#### Required work
Reproduce from the records below, with no pictures, exactly the lines between the one containing "Which circle is the largest?" and the one containing "How many times larger is circle G", inclusive.

#### Excerpted records
***

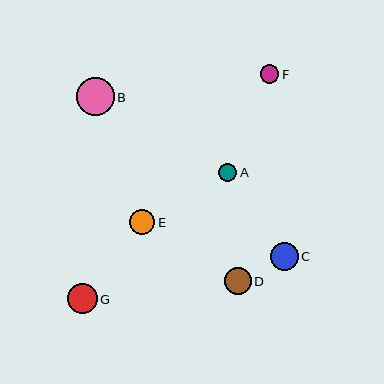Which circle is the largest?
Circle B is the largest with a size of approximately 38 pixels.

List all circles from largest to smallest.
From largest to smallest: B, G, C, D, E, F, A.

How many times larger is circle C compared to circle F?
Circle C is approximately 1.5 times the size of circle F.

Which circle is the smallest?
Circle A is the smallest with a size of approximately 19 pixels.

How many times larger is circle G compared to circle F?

***

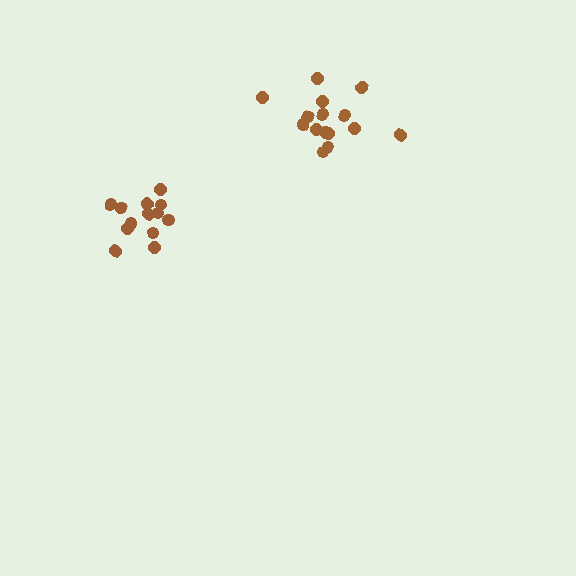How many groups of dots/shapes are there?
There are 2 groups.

***

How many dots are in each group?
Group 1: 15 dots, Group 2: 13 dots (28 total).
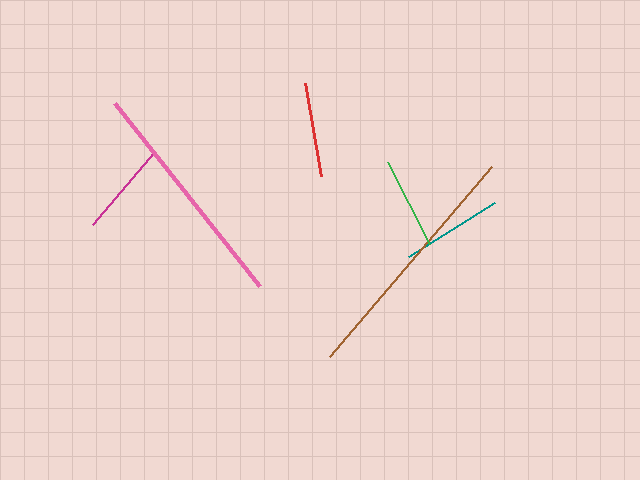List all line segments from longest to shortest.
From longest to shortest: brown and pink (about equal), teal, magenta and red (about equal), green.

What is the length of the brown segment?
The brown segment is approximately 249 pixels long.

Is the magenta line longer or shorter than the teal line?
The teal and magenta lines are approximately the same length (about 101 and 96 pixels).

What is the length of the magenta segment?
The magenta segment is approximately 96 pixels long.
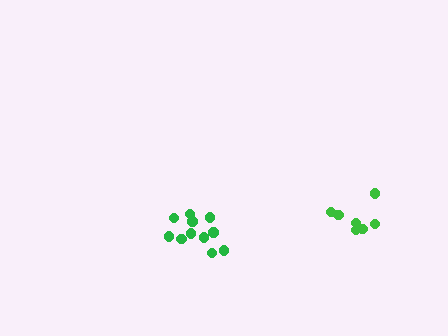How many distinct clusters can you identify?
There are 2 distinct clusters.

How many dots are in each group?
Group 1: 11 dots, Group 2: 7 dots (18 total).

***

#### Response for this exercise
Which circle is the largest?
Circle B is the largest with a size of approximately 38 pixels.

List all circles from largest to smallest.
From largest to smallest: B, G, C, D, E, F, A.

How many times larger is circle C compared to circle F?
Circle C is approximately 1.5 times the size of circle F.

Which circle is the smallest?
Circle A is the smallest with a size of approximately 19 pixels.

How many times larger is circle G compared to circle F?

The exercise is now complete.